_EXERCISE TASK:_
Nothing outside the stretch should be returned: give exactly the lines from the line containing "Are the blue" through the line containing "What shape is directly inside the pink", including both.

Generated geometry question items
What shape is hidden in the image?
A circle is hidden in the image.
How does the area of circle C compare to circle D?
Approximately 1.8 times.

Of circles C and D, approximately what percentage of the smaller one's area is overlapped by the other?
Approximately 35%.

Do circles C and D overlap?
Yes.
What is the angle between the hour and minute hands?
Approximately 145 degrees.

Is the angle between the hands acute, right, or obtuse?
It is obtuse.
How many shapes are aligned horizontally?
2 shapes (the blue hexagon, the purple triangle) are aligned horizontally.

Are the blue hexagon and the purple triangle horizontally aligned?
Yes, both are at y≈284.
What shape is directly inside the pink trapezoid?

---

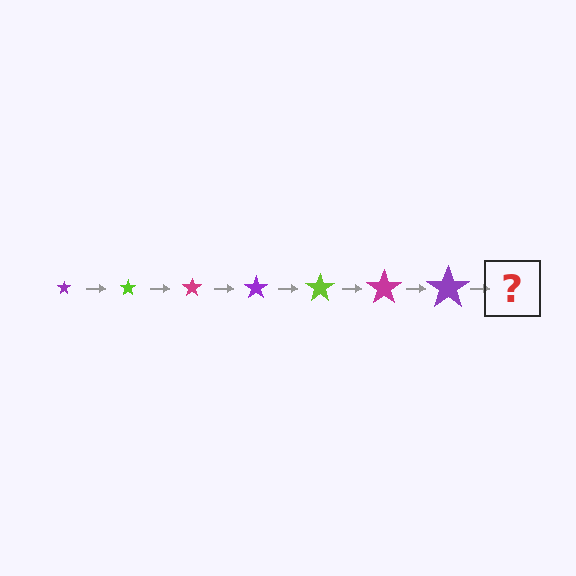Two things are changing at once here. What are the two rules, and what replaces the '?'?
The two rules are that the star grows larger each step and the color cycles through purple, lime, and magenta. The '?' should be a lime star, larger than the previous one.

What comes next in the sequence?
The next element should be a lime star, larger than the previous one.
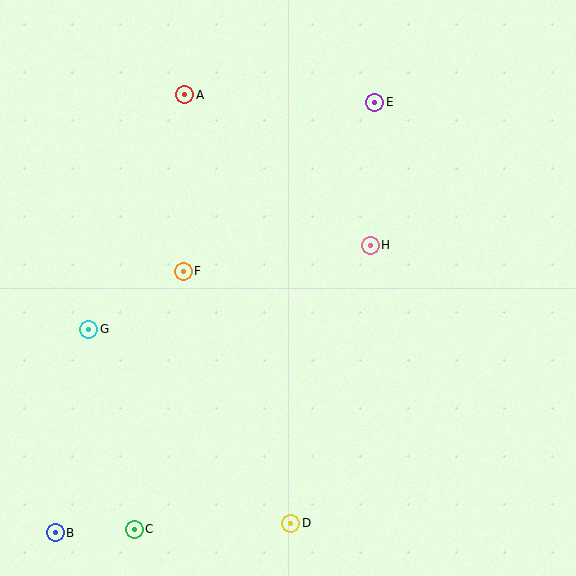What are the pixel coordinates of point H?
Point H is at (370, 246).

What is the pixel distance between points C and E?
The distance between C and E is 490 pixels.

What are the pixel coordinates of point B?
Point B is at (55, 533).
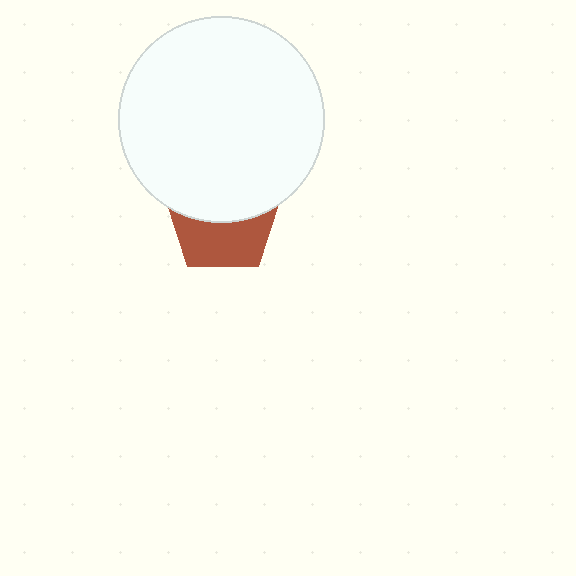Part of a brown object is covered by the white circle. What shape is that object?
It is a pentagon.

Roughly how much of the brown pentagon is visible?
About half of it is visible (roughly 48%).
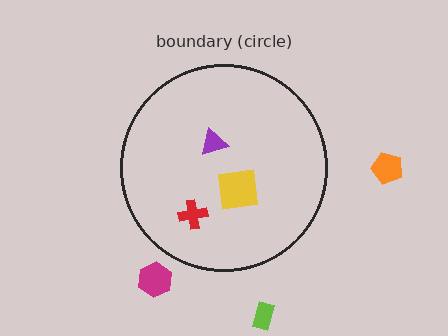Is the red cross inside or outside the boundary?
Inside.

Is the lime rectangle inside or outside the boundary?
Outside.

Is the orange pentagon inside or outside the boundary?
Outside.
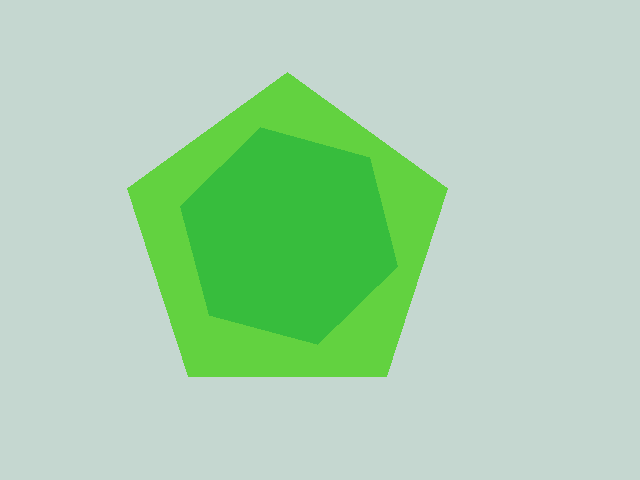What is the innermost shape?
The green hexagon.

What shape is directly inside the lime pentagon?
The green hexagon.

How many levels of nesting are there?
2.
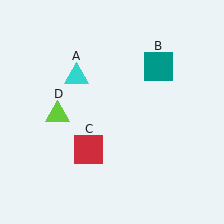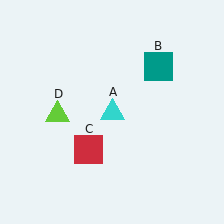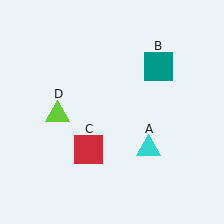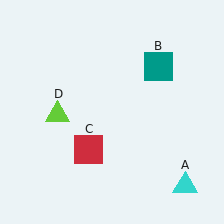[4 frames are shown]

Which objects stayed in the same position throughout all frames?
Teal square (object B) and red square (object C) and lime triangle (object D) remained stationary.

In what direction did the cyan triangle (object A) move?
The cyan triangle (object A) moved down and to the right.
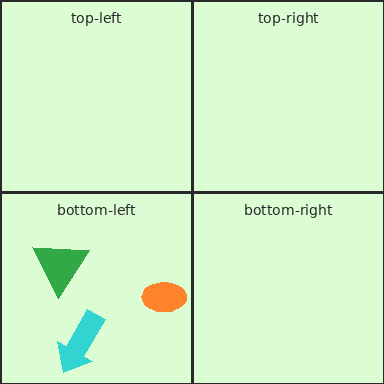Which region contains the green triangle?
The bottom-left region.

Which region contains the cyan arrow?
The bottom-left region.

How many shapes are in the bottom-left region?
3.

_RESULT OF THIS TASK:_
Are the blue hexagon and the purple triangle horizontally aligned?
Yes, both are at y≈284.
What shape is directly inside the pink trapezoid?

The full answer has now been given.